■ Questions on rendered shapes ■

## Begin

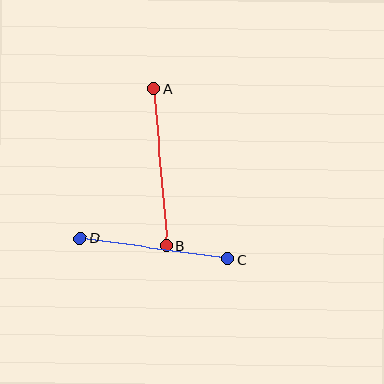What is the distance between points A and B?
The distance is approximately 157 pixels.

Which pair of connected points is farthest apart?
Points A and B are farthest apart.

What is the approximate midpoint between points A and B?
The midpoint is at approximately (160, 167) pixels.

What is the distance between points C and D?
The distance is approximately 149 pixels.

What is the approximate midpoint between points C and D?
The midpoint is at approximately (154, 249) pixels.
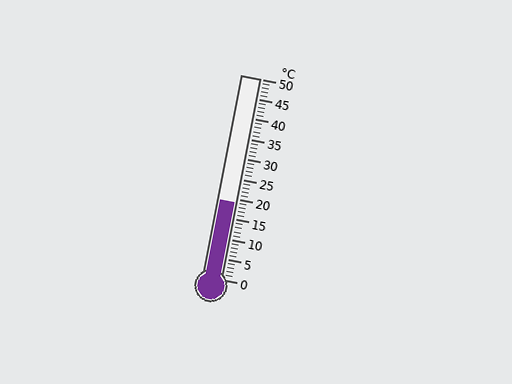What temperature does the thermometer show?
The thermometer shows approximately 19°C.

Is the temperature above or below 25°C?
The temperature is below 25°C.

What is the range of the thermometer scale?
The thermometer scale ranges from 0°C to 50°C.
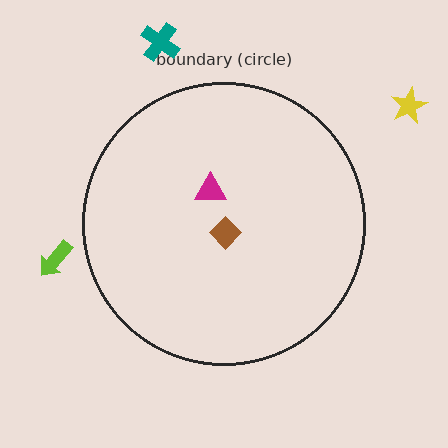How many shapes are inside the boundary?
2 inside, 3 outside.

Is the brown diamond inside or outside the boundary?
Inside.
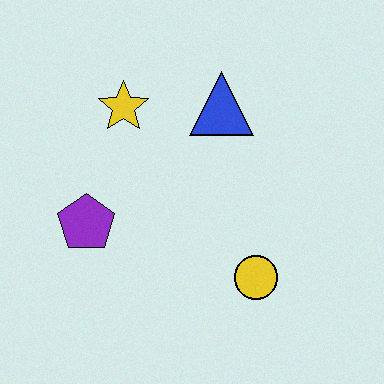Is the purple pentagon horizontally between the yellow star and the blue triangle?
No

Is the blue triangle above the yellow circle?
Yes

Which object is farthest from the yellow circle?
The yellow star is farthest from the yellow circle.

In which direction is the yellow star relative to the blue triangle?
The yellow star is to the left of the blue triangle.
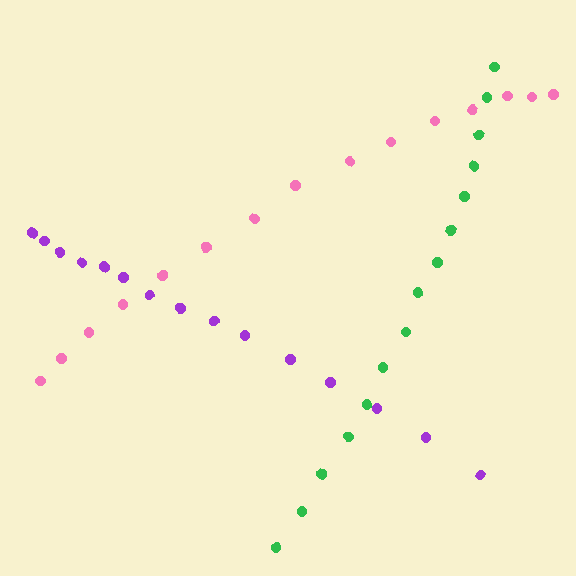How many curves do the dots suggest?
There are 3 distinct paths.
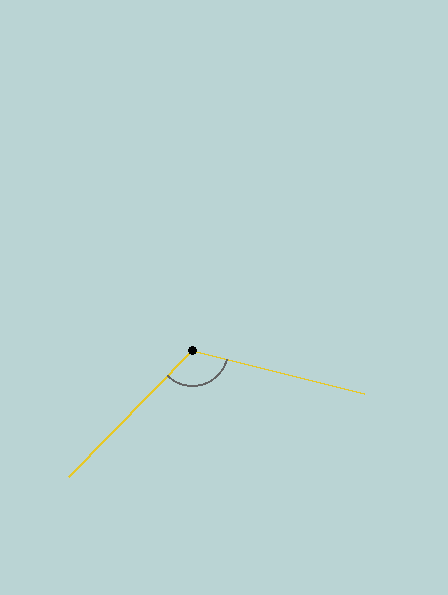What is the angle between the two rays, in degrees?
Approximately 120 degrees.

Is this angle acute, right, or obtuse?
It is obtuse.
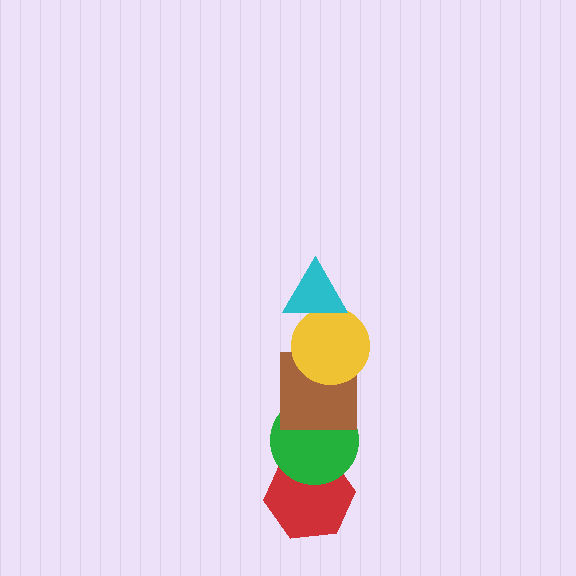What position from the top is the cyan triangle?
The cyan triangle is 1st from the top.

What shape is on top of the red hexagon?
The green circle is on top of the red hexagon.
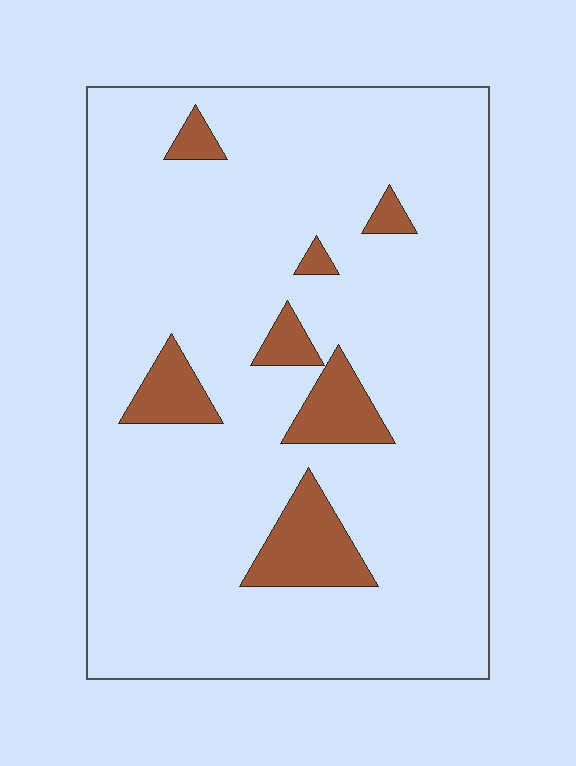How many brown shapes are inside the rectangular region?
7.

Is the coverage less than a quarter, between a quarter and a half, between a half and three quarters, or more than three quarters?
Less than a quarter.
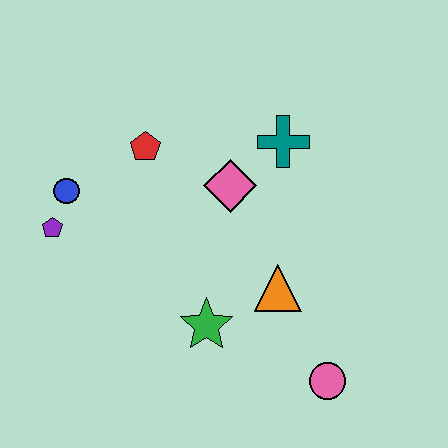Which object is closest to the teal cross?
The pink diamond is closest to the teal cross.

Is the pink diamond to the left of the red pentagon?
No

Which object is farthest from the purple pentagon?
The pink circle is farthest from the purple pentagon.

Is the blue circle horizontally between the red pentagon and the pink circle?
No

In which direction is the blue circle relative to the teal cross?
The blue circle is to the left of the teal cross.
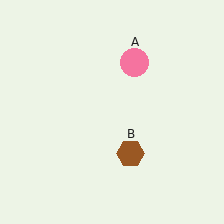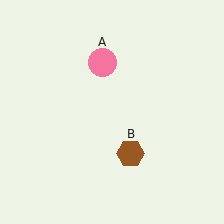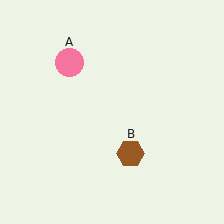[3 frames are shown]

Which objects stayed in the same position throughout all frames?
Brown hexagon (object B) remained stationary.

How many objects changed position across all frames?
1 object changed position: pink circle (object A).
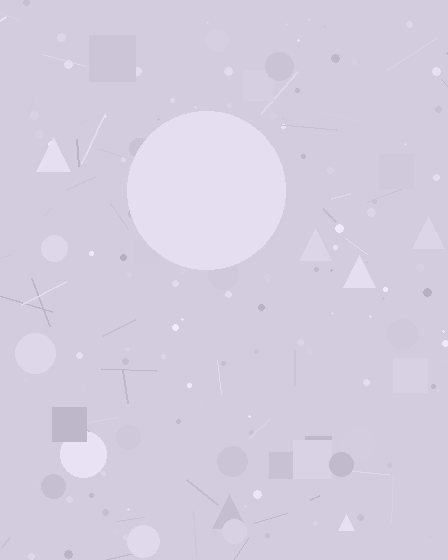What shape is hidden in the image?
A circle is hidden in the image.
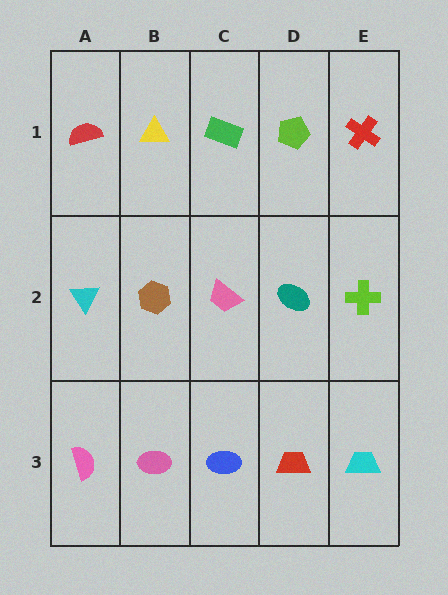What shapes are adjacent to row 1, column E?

## End
## Begin

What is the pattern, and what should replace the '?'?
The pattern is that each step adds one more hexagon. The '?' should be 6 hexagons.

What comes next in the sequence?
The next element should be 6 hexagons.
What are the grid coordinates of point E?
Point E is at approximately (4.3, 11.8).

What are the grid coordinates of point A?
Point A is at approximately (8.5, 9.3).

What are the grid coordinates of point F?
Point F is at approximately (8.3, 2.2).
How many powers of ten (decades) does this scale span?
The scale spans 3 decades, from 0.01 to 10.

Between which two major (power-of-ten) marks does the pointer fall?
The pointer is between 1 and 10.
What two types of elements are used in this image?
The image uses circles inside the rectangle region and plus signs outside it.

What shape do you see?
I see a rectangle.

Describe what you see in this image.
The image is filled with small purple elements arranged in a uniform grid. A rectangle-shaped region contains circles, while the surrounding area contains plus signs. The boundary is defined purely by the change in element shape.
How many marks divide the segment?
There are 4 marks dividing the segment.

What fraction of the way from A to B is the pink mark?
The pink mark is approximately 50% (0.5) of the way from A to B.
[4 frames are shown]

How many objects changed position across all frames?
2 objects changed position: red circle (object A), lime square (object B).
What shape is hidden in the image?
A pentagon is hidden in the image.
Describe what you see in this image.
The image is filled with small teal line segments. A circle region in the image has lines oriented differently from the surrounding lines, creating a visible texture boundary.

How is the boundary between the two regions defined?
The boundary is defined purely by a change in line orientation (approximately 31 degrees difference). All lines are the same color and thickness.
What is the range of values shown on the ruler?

## End

■ PROBLEM REQUIREMENTS ■
Copy the part that starts at the line with "How many brown" and finishes at the line with "What shapes are adjacent to row 1, column E?", both included, and nothing more. Pictures are left out.

■ RESULT OF THE EXERCISE ■
How many brown shapes are inside the rectangular region?
7.

Is the coverage less than a quarter, between a quarter and a half, between a half and three quarters, or more than three quarters?
Less than a quarter.
Which object is closest to the teal cross?
The pink diamond is closest to the teal cross.

Is the pink diamond to the left of the red pentagon?
No

Which object is farthest from the purple pentagon?
The pink circle is farthest from the purple pentagon.

Is the blue circle horizontally between the red pentagon and the pink circle?
No

In which direction is the blue circle relative to the teal cross?
The blue circle is to the left of the teal cross.
[3 frames are shown]

Which objects stayed in the same position throughout all frames?
Brown hexagon (object B) remained stationary.

How many objects changed position across all frames?
1 object changed position: pink circle (object A).
What shape is hidden in the image?
A circle is hidden in the image.
What shapes are adjacent to row 1, column E?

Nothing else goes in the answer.